Transcribe the entries that follow exactly as they appear, minus pictures.

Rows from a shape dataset
####################
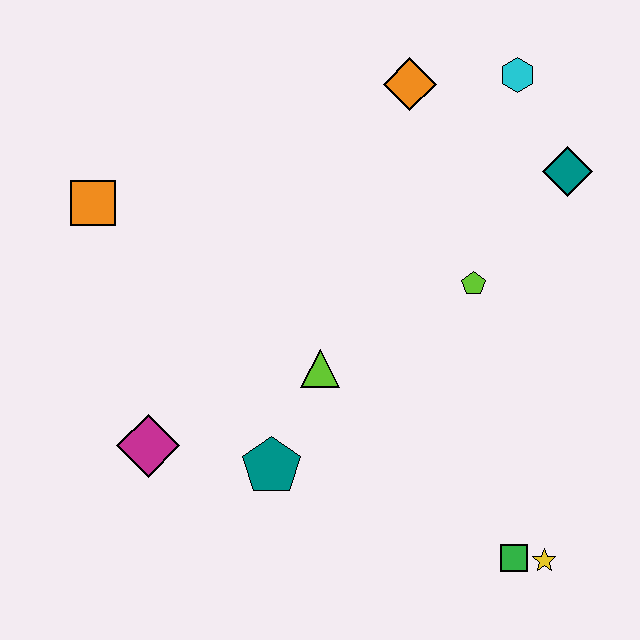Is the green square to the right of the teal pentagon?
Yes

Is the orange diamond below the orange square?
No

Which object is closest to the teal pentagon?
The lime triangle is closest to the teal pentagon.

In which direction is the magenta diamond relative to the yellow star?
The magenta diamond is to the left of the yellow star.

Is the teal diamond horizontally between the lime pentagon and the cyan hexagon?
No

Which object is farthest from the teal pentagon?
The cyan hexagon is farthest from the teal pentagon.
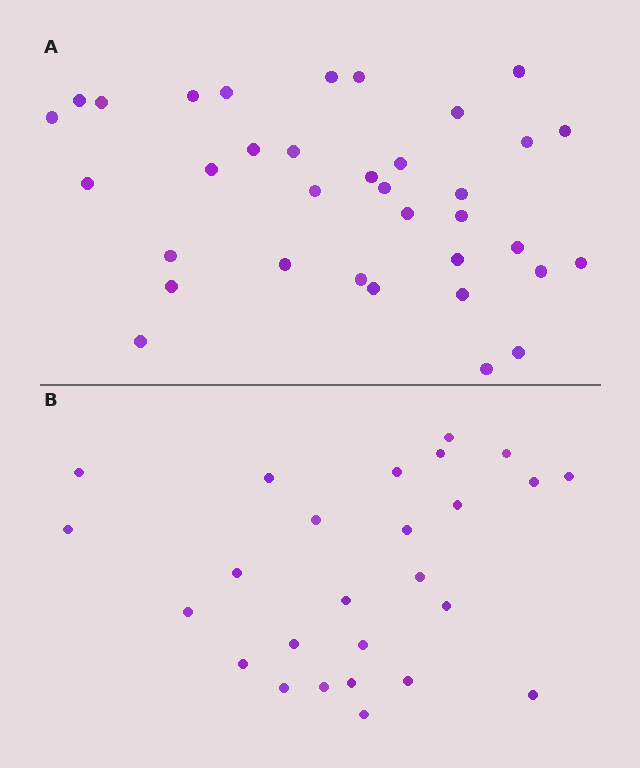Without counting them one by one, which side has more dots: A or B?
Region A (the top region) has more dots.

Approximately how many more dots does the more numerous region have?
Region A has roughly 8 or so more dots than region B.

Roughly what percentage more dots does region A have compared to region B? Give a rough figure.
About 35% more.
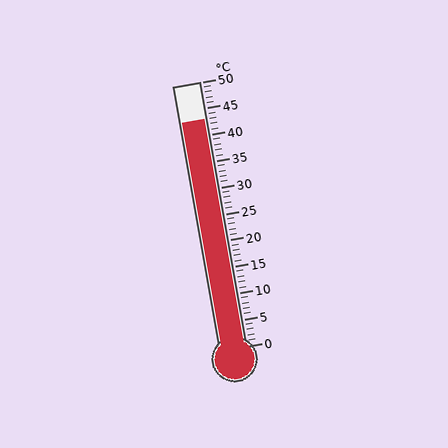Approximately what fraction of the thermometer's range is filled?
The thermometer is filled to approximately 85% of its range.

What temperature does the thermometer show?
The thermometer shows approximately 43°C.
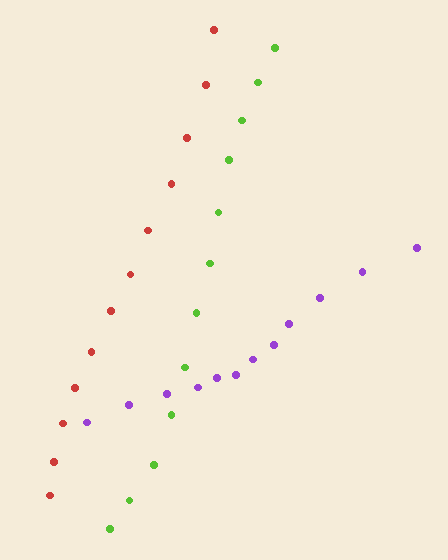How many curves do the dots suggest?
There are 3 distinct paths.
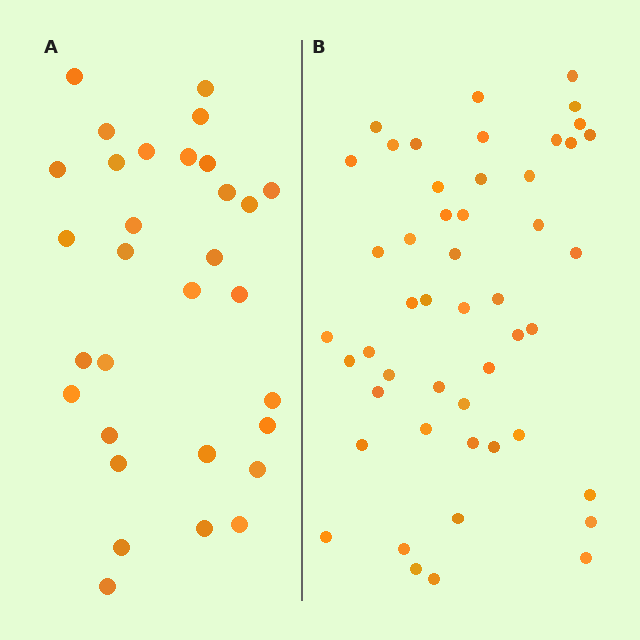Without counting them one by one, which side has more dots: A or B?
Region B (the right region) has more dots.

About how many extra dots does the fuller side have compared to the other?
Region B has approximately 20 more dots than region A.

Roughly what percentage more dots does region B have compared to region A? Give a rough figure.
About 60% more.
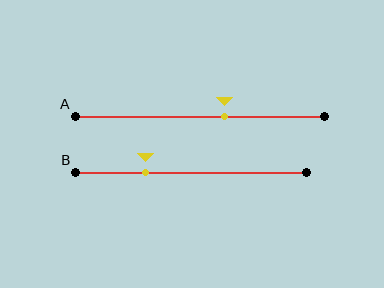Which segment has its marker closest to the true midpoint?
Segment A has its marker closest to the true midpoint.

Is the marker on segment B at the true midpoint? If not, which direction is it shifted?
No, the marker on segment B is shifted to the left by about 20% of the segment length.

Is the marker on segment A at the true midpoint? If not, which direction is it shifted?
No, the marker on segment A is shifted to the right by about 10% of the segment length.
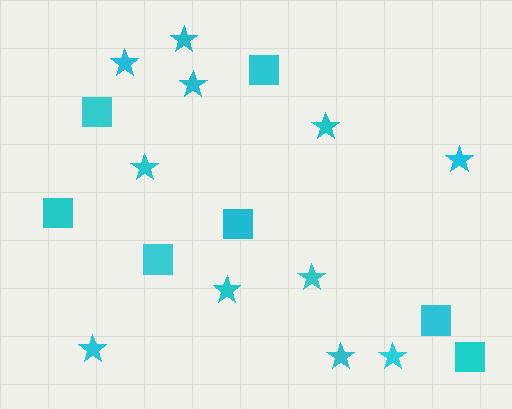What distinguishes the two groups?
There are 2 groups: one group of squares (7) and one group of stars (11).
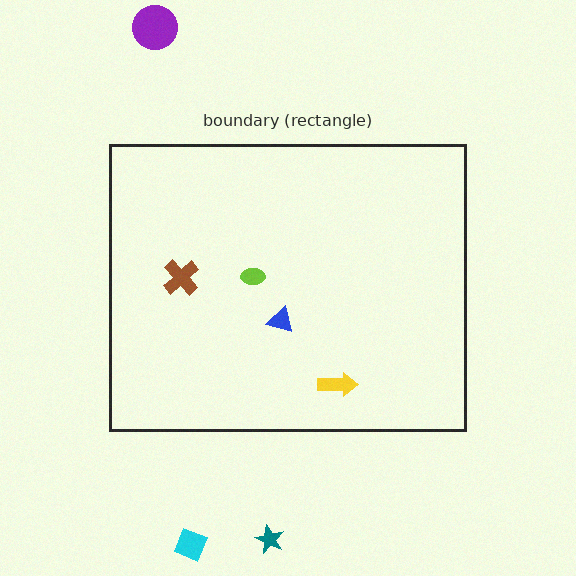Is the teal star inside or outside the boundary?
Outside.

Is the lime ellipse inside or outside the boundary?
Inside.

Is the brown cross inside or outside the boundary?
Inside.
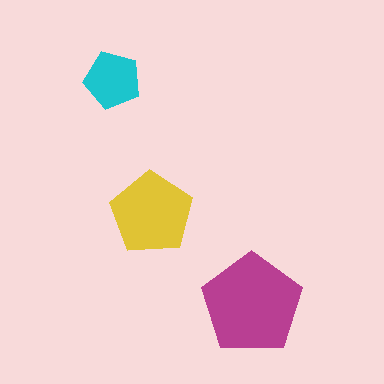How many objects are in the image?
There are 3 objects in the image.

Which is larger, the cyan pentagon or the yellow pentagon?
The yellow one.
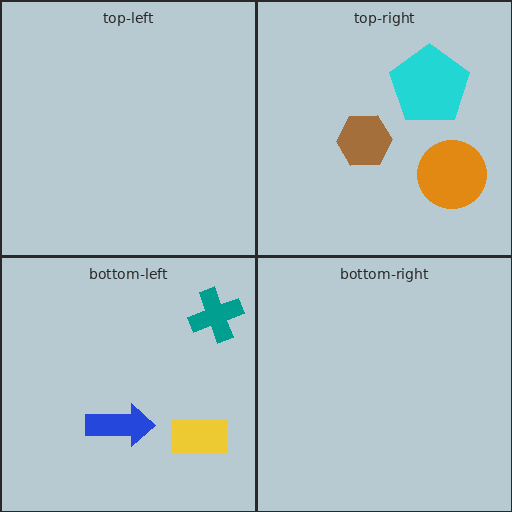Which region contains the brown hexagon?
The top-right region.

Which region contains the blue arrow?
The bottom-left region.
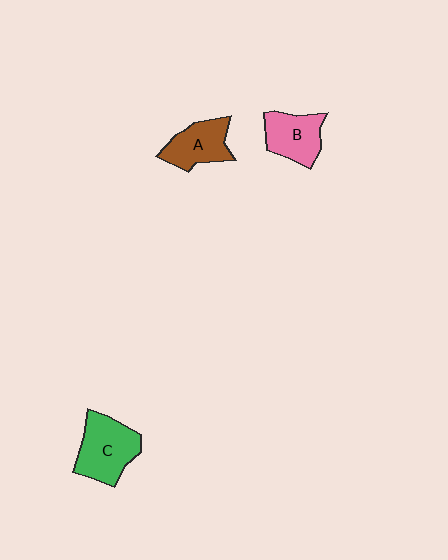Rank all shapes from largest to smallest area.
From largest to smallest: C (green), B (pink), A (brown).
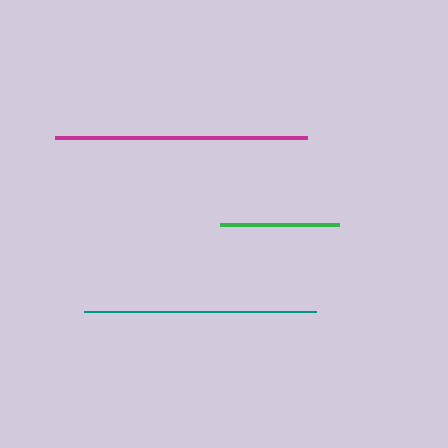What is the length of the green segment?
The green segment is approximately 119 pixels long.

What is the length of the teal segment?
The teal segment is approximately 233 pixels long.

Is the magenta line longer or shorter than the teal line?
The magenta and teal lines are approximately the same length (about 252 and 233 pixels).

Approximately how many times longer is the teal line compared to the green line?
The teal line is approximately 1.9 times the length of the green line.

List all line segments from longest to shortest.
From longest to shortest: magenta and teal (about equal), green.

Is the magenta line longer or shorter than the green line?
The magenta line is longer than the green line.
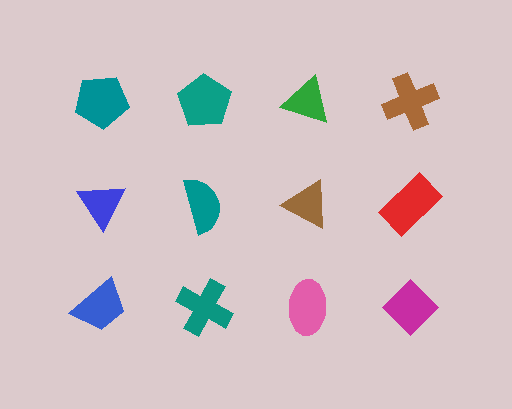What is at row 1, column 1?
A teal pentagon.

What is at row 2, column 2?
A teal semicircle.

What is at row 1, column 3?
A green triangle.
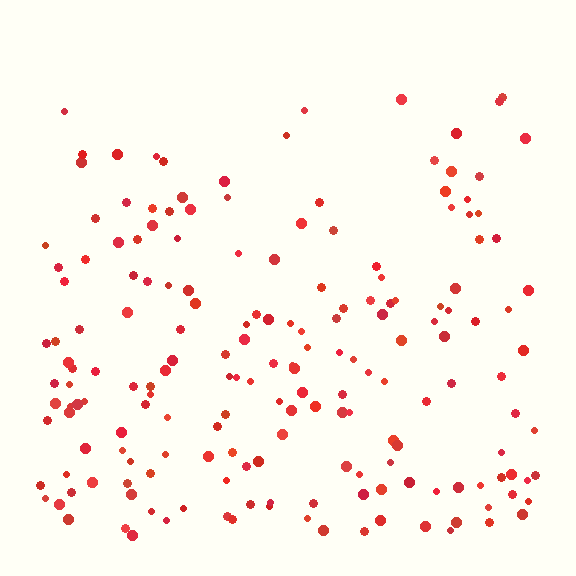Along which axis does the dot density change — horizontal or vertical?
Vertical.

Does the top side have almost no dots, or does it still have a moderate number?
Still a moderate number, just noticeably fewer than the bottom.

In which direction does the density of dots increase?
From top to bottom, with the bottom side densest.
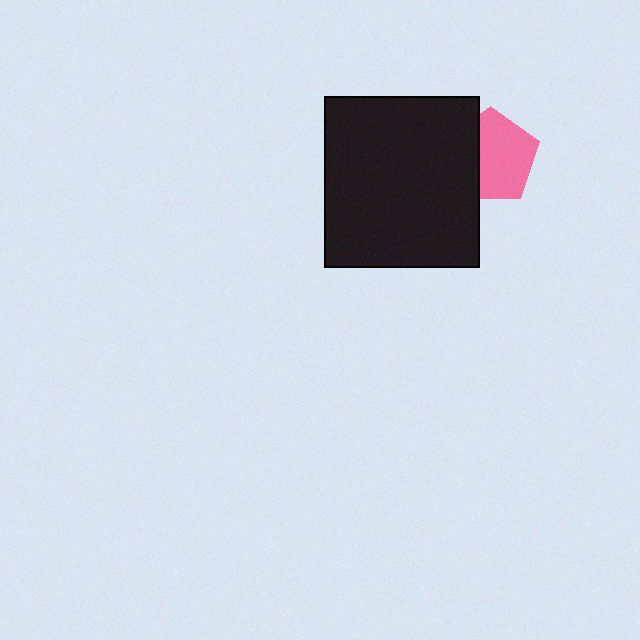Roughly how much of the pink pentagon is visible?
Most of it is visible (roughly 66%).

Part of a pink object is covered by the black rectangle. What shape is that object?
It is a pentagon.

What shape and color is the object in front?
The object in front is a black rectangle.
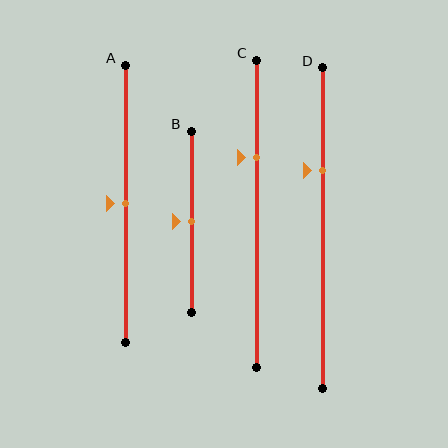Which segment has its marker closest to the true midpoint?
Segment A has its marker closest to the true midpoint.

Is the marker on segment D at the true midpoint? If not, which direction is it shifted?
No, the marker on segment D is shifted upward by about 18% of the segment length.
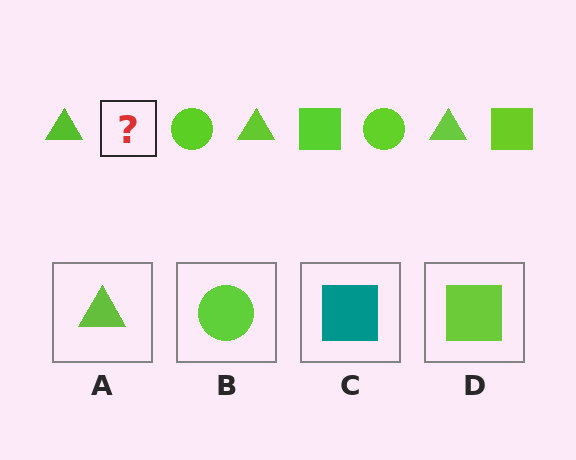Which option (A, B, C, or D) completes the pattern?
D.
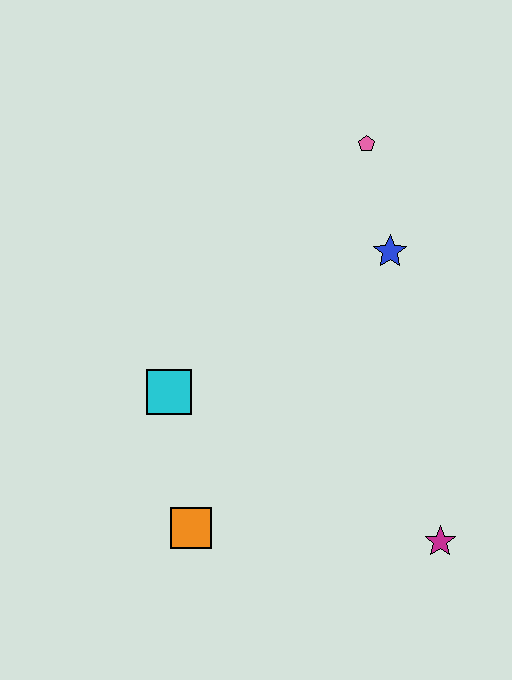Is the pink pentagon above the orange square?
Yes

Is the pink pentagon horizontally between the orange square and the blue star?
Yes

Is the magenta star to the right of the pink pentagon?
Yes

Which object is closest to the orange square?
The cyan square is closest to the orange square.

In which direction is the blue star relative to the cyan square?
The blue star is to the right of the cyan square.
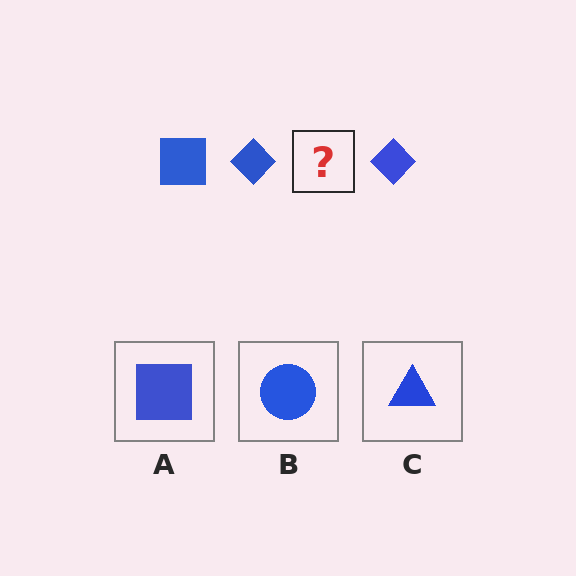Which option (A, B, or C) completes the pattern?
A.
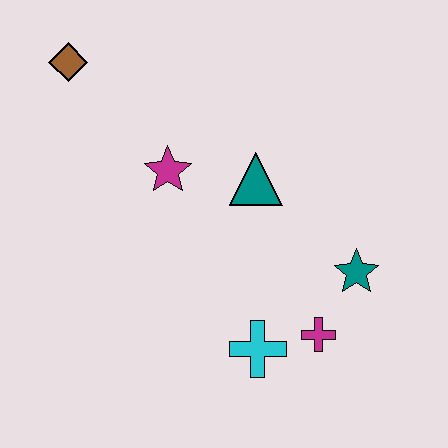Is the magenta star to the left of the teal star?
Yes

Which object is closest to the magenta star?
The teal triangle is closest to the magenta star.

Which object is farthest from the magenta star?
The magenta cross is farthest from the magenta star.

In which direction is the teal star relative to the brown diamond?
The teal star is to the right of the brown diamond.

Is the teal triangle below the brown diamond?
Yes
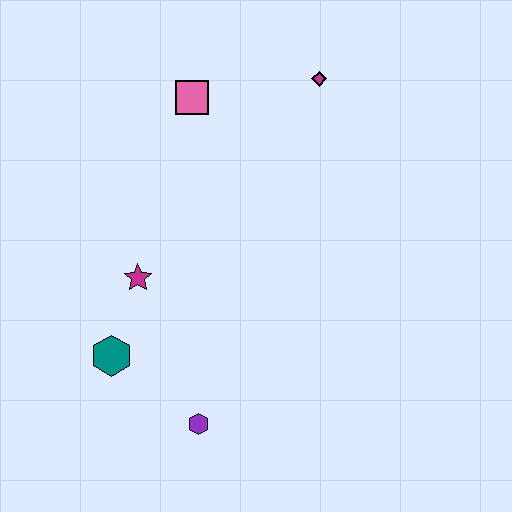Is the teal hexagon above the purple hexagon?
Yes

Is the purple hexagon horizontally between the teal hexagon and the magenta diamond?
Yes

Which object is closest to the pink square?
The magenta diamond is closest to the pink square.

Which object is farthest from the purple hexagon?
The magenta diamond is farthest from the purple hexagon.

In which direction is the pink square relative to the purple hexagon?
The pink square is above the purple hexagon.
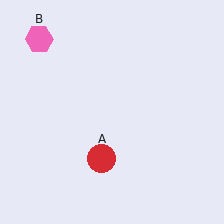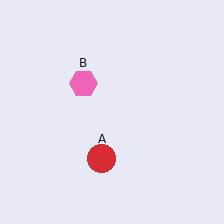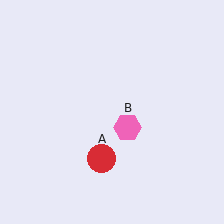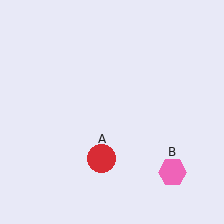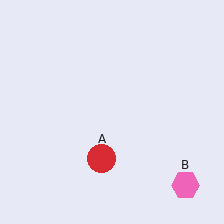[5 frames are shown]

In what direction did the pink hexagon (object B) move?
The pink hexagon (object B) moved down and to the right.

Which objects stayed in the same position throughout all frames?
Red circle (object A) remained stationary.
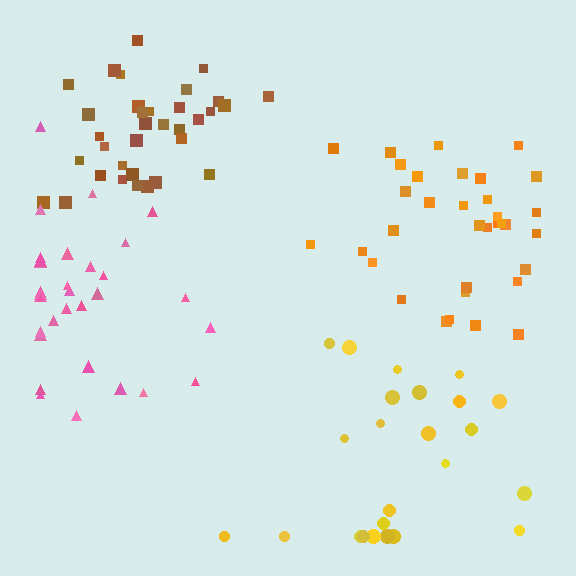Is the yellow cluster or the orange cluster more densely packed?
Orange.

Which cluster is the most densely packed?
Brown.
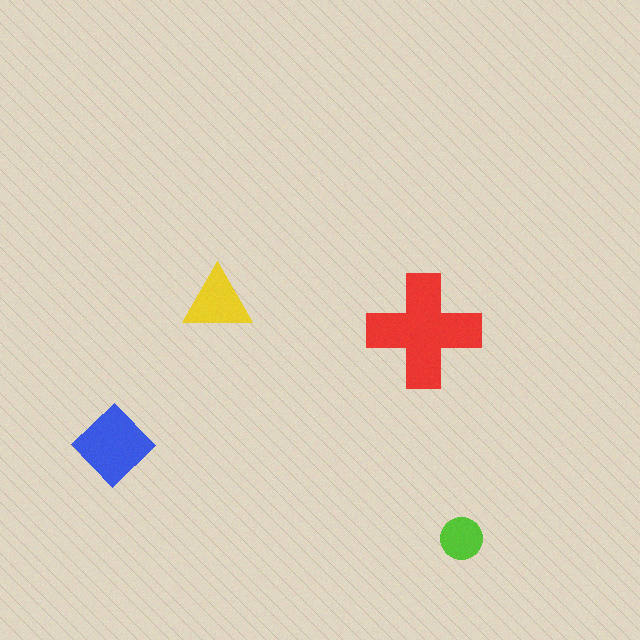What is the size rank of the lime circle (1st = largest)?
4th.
####################
**ANSWER FOR THIS EXERCISE:**
Is the green square to the right of the teal pentagon?
Yes

Is the orange diamond below the orange square?
No

Which object is closest to the teal pentagon?
The lime triangle is closest to the teal pentagon.

In which direction is the magenta diamond relative to the yellow star?
The magenta diamond is to the left of the yellow star.

Is the teal diamond horizontally between the lime pentagon and the cyan hexagon?
No

Which object is farthest from the teal pentagon?
The cyan hexagon is farthest from the teal pentagon.
Without counting them one by one, which side has more dots: A or B?
Region A (the top region) has more dots.

Approximately how many more dots does the more numerous region have?
Region A has roughly 8 or so more dots than region B.

Roughly what percentage more dots does region A have compared to region B? Give a rough figure.
About 35% more.
Approximately what fraction of the thermometer's range is filled?
The thermometer is filled to approximately 85% of its range.

What temperature does the thermometer show?
The thermometer shows approximately 43°C.
How many curves do the dots suggest?
There are 3 distinct paths.
Without counting them one by one, which side has more dots: A or B?
Region B (the right region) has more dots.

About how many extra dots does the fuller side have compared to the other?
Region B has approximately 20 more dots than region A.

Roughly what percentage more dots does region B have compared to region A? Give a rough figure.
About 60% more.
Which segment has its marker closest to the true midpoint?
Segment A has its marker closest to the true midpoint.

Is the marker on segment B at the true midpoint? If not, which direction is it shifted?
No, the marker on segment B is shifted to the left by about 20% of the segment length.

Is the marker on segment A at the true midpoint? If not, which direction is it shifted?
No, the marker on segment A is shifted to the right by about 10% of the segment length.
What distinguishes the two groups?
There are 2 groups: one group of squares (7) and one group of stars (11).
Is the teal star inside or outside the boundary?
Outside.

Is the lime ellipse inside or outside the boundary?
Inside.

Is the brown cross inside or outside the boundary?
Inside.
How many objects are in the image?
There are 3 objects in the image.

Which is larger, the cyan pentagon or the yellow pentagon?
The yellow one.
Which region contains the brown hexagon?
The top-right region.

Which region contains the blue arrow?
The bottom-left region.
Rank all shapes from largest to smallest area.
From largest to smallest: C (green), B (pink), A (brown).
What is the length of the green segment?
The green segment is approximately 119 pixels long.

What is the length of the teal segment?
The teal segment is approximately 233 pixels long.

Is the magenta line longer or shorter than the teal line?
The magenta and teal lines are approximately the same length (about 252 and 233 pixels).

Approximately how many times longer is the teal line compared to the green line?
The teal line is approximately 1.9 times the length of the green line.

List all line segments from longest to shortest.
From longest to shortest: magenta and teal (about equal), green.

Is the magenta line longer or shorter than the green line?
The magenta line is longer than the green line.
What is at row 1, column 1?
A teal pentagon.

What is at row 2, column 2?
A teal semicircle.

What is at row 1, column 3?
A green triangle.
Along which axis does the dot density change — horizontal or vertical?
Vertical.

Does the top side have almost no dots, or does it still have a moderate number?
Still a moderate number, just noticeably fewer than the bottom.

In which direction does the density of dots increase?
From top to bottom, with the bottom side densest.
Roughly how much of the pink pentagon is visible?
Most of it is visible (roughly 66%).

Part of a pink object is covered by the black rectangle. What shape is that object?
It is a pentagon.

What shape and color is the object in front?
The object in front is a black rectangle.
Which segment has its marker closest to the true midpoint?
Segment A has its marker closest to the true midpoint.

Is the marker on segment D at the true midpoint? If not, which direction is it shifted?
No, the marker on segment D is shifted upward by about 18% of the segment length.
Which option (A, B, C, or D) completes the pattern?
D.
Is the pink pentagon above the orange square?
Yes

Is the pink pentagon horizontally between the orange square and the blue star?
Yes

Is the magenta star to the right of the pink pentagon?
Yes

Which object is closest to the orange square?
The cyan square is closest to the orange square.

In which direction is the blue star relative to the cyan square?
The blue star is to the right of the cyan square.
Which option (A, B, or C) completes the pattern?
A.
Is the magenta star to the left of the teal star?
Yes

Which object is closest to the magenta star?
The teal triangle is closest to the magenta star.

Which object is farthest from the magenta star?
The magenta cross is farthest from the magenta star.

In which direction is the teal star relative to the brown diamond?
The teal star is to the right of the brown diamond.

Is the teal triangle below the brown diamond?
Yes
Is the teal hexagon above the purple hexagon?
Yes

Is the purple hexagon horizontally between the teal hexagon and the magenta diamond?
Yes

Which object is closest to the pink square?
The magenta diamond is closest to the pink square.

Which object is farthest from the purple hexagon?
The magenta diamond is farthest from the purple hexagon.

In which direction is the pink square relative to the purple hexagon?
The pink square is above the purple hexagon.
[5 frames are shown]

In what direction did the pink hexagon (object B) move?
The pink hexagon (object B) moved down and to the right.

Which objects stayed in the same position throughout all frames?
Red circle (object A) remained stationary.
Is the yellow cluster or the orange cluster more densely packed?
Orange.

Which cluster is the most densely packed?
Brown.
What is the size rank of the lime circle (1st = largest)?
4th.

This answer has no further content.